_Request_:
From the line that holds "What colors correspond to each cluster?" down to the last line of the listing below, reproduce each line exactly and nothing more, omitting pictures.

Records about rendered figures

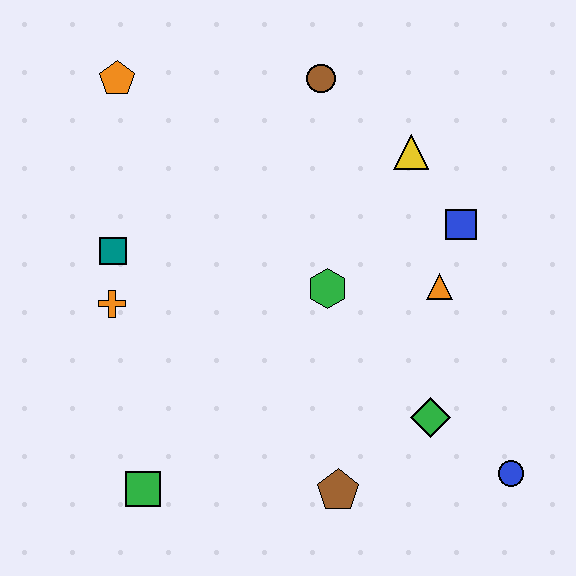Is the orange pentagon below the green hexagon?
No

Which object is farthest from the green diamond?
The orange pentagon is farthest from the green diamond.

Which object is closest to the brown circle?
The yellow triangle is closest to the brown circle.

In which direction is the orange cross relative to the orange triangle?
The orange cross is to the left of the orange triangle.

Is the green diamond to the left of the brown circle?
No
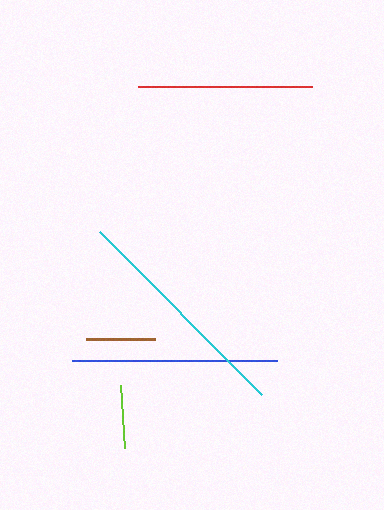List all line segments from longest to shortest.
From longest to shortest: cyan, blue, red, brown, lime.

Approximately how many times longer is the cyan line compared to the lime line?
The cyan line is approximately 3.7 times the length of the lime line.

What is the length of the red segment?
The red segment is approximately 174 pixels long.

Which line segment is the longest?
The cyan line is the longest at approximately 230 pixels.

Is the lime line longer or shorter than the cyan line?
The cyan line is longer than the lime line.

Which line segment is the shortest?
The lime line is the shortest at approximately 63 pixels.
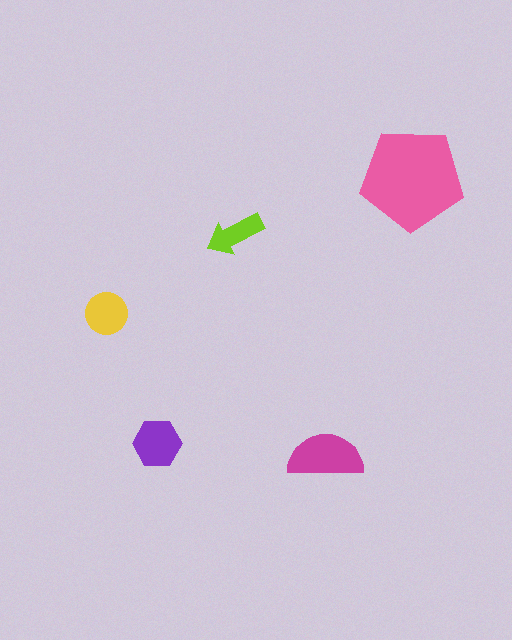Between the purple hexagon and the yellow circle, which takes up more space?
The purple hexagon.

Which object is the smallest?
The lime arrow.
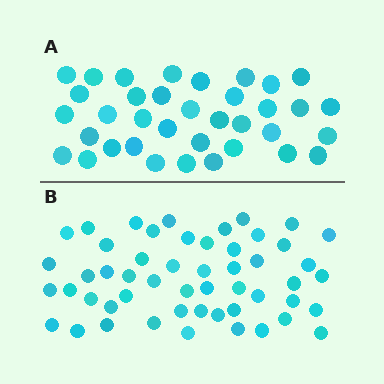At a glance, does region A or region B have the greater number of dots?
Region B (the bottom region) has more dots.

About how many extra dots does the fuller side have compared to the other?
Region B has approximately 15 more dots than region A.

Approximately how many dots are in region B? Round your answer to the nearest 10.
About 50 dots. (The exact count is 52, which rounds to 50.)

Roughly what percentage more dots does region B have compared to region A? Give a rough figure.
About 45% more.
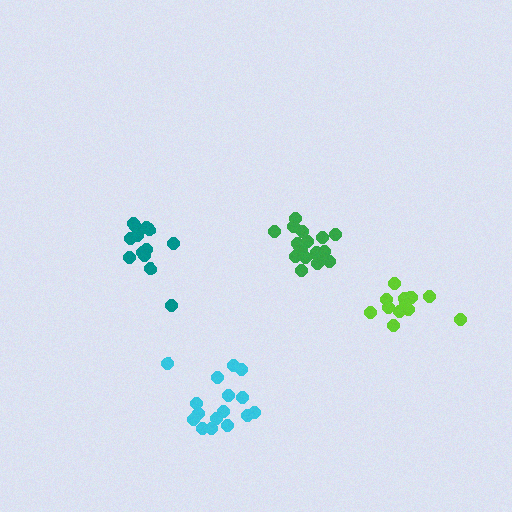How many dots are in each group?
Group 1: 13 dots, Group 2: 13 dots, Group 3: 18 dots, Group 4: 16 dots (60 total).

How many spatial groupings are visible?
There are 4 spatial groupings.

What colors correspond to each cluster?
The clusters are colored: lime, teal, green, cyan.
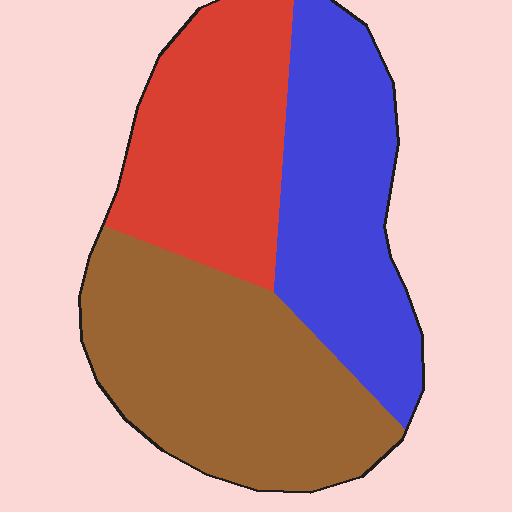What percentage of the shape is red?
Red covers roughly 30% of the shape.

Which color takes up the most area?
Brown, at roughly 40%.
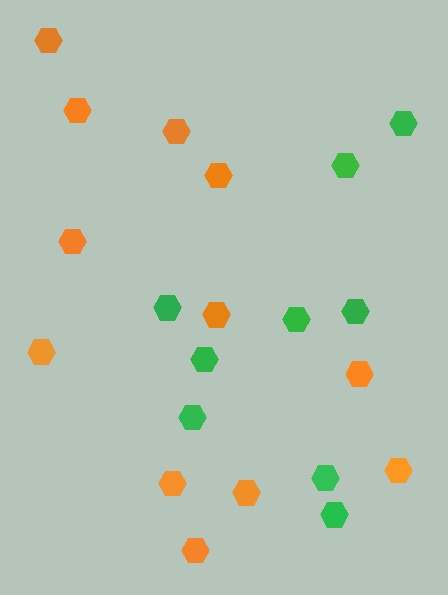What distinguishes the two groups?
There are 2 groups: one group of orange hexagons (12) and one group of green hexagons (9).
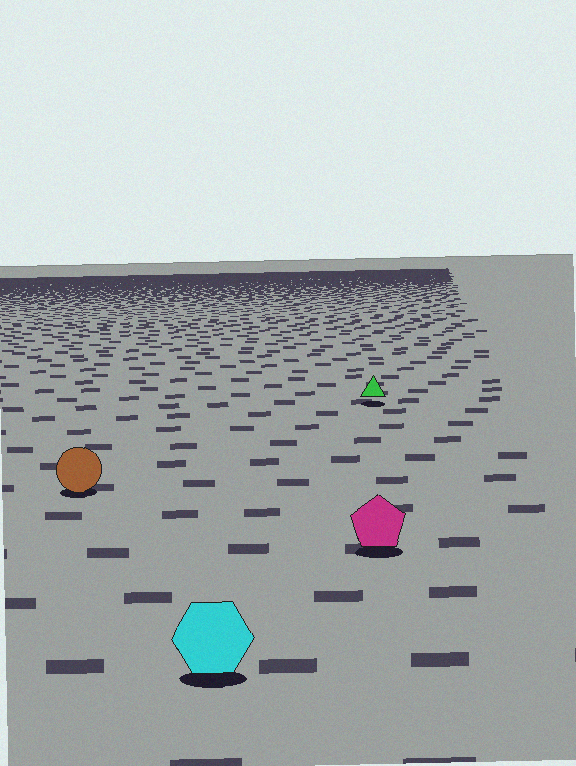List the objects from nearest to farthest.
From nearest to farthest: the cyan hexagon, the magenta pentagon, the brown circle, the green triangle.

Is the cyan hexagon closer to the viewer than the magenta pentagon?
Yes. The cyan hexagon is closer — you can tell from the texture gradient: the ground texture is coarser near it.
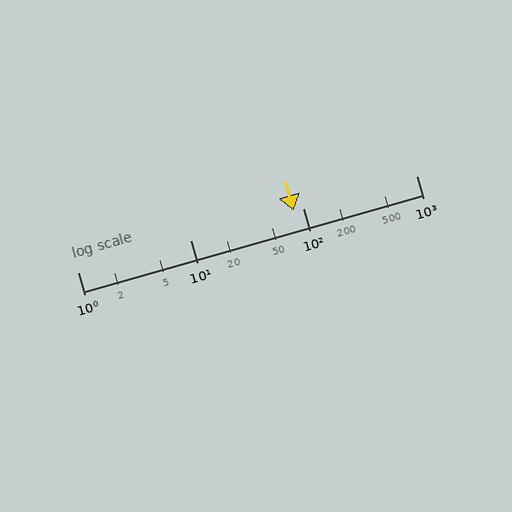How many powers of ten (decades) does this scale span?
The scale spans 3 decades, from 1 to 1000.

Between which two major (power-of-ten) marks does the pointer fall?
The pointer is between 10 and 100.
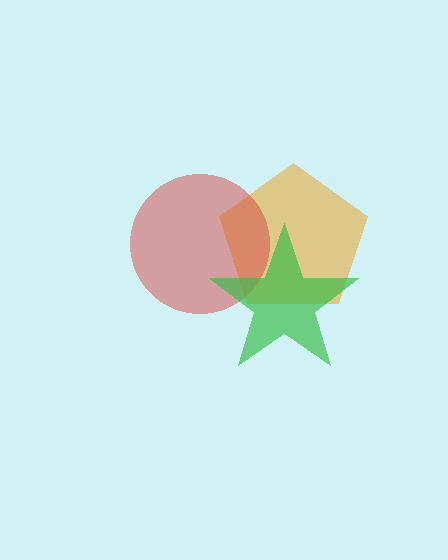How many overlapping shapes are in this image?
There are 3 overlapping shapes in the image.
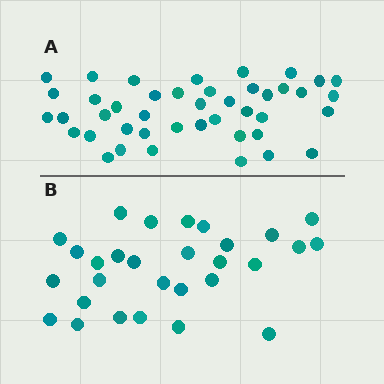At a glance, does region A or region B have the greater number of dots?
Region A (the top region) has more dots.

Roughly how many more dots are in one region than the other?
Region A has approximately 15 more dots than region B.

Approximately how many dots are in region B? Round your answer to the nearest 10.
About 30 dots. (The exact count is 29, which rounds to 30.)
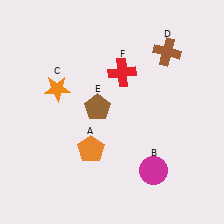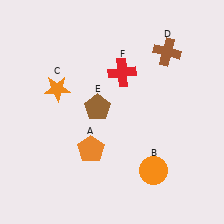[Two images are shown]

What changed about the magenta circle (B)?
In Image 1, B is magenta. In Image 2, it changed to orange.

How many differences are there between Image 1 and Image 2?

_Result of this exercise_:
What colors correspond to each cluster?
The clusters are colored: lime, teal, green, cyan.
What percentage of the shape is red?
Red covers roughly 30% of the shape.

Which color takes up the most area?
Brown, at roughly 40%.
What distinguishes the two groups?
There are 2 groups: one group of orange hexagons (12) and one group of green hexagons (9).
List the objects from nearest to farthest.
From nearest to farthest: the cyan hexagon, the magenta pentagon, the brown circle, the green triangle.

Is the cyan hexagon closer to the viewer than the magenta pentagon?
Yes. The cyan hexagon is closer — you can tell from the texture gradient: the ground texture is coarser near it.
How many powers of ten (decades) does this scale span?
The scale spans 3 decades, from 1 to 1000.

Between which two major (power-of-ten) marks does the pointer fall?
The pointer is between 10 and 100.
How many overlapping shapes are in this image?
There are 3 overlapping shapes in the image.
At a glance, does region A or region B have the greater number of dots?
Region A (the top region) has more dots.

Roughly how many more dots are in one region than the other?
Region A has approximately 15 more dots than region B.

Approximately how many dots are in region B? Round your answer to the nearest 10.
About 30 dots. (The exact count is 29, which rounds to 30.)
[Two images are shown]

What changed about the magenta circle (B)?
In Image 1, B is magenta. In Image 2, it changed to orange.

How many differences are there between Image 1 and Image 2?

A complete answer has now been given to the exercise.